> The data
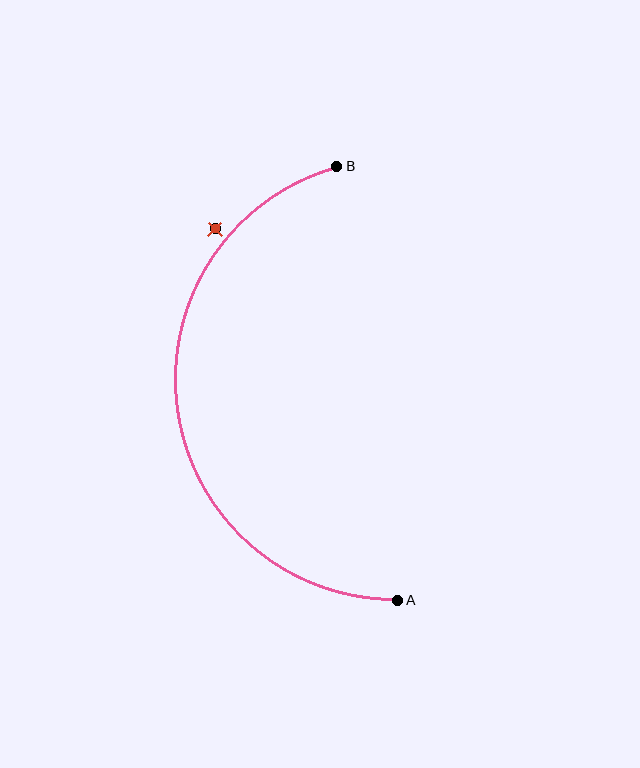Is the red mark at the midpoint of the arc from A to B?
No — the red mark does not lie on the arc at all. It sits slightly outside the curve.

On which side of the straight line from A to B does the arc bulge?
The arc bulges to the left of the straight line connecting A and B.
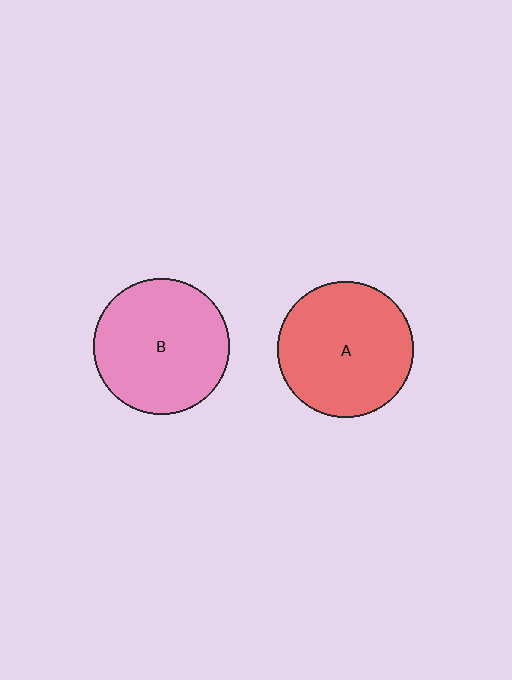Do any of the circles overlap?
No, none of the circles overlap.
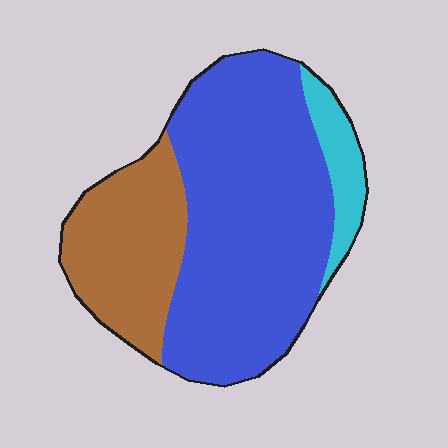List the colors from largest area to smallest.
From largest to smallest: blue, brown, cyan.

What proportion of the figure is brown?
Brown takes up between a quarter and a half of the figure.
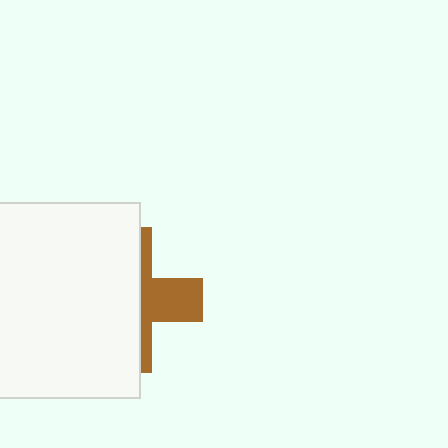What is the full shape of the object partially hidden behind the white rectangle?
The partially hidden object is a brown cross.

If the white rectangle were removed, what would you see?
You would see the complete brown cross.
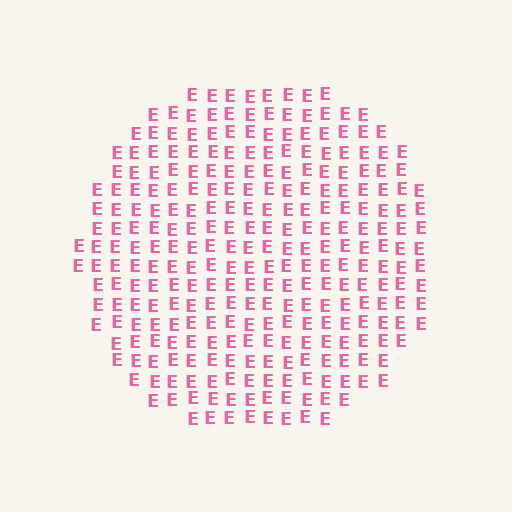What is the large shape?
The large shape is a circle.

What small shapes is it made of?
It is made of small letter E's.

> Short task
Will you restate every entry word for word and omit the images?

> Answer for the task
Is the red mark at the midpoint of the arc from A to B?
No — the red mark does not lie on the arc at all. It sits slightly outside the curve.

On which side of the straight line from A to B does the arc bulge?
The arc bulges to the left of the straight line connecting A and B.
Do any of the circles overlap?
No, none of the circles overlap.
List the colors from largest area to smallest.
From largest to smallest: blue, brown, cyan.

What proportion of the figure is brown?
Brown takes up between a quarter and a half of the figure.
What is the full shape of the object partially hidden behind the white rectangle?
The partially hidden object is a brown cross.

If the white rectangle were removed, what would you see?
You would see the complete brown cross.
What is the large shape?
The large shape is a circle.

What small shapes is it made of?
It is made of small letter E's.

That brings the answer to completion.